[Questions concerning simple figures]

---+---

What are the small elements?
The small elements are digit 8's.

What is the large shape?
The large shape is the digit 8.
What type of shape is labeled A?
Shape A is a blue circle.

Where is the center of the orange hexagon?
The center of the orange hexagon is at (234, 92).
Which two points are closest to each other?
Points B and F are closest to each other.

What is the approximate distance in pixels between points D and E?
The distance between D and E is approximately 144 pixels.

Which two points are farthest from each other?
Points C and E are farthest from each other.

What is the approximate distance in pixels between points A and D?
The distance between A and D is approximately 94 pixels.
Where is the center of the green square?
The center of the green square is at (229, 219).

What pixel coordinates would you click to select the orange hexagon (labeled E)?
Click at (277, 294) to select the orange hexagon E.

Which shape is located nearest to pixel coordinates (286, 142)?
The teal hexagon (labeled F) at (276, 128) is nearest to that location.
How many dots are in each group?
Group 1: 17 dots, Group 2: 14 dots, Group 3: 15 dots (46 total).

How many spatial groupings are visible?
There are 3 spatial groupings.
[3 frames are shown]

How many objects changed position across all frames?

---+---

Directions:
Every line above should be retyped exactly as given.

Task solution:
What are the small elements?
The small elements are digit 8's.

What is the large shape?
The large shape is the digit 8.
What type of shape is labeled A?
Shape A is a blue circle.

Where is the center of the orange hexagon?
The center of the orange hexagon is at (234, 92).
Which two points are closest to each other?
Points B and F are closest to each other.

What is the approximate distance in pixels between points D and E?
The distance between D and E is approximately 144 pixels.

Which two points are farthest from each other?
Points C and E are farthest from each other.

What is the approximate distance in pixels between points A and D?
The distance between A and D is approximately 94 pixels.
Where is the center of the green square?
The center of the green square is at (229, 219).

What pixel coordinates would you click to select the orange hexagon (labeled E)?
Click at (277, 294) to select the orange hexagon E.

Which shape is located nearest to pixel coordinates (286, 142)?
The teal hexagon (labeled F) at (276, 128) is nearest to that location.
How many dots are in each group?
Group 1: 17 dots, Group 2: 14 dots, Group 3: 15 dots (46 total).

How many spatial groupings are visible?
There are 3 spatial groupings.
[3 frames are shown]

How many objects changed position across all frames?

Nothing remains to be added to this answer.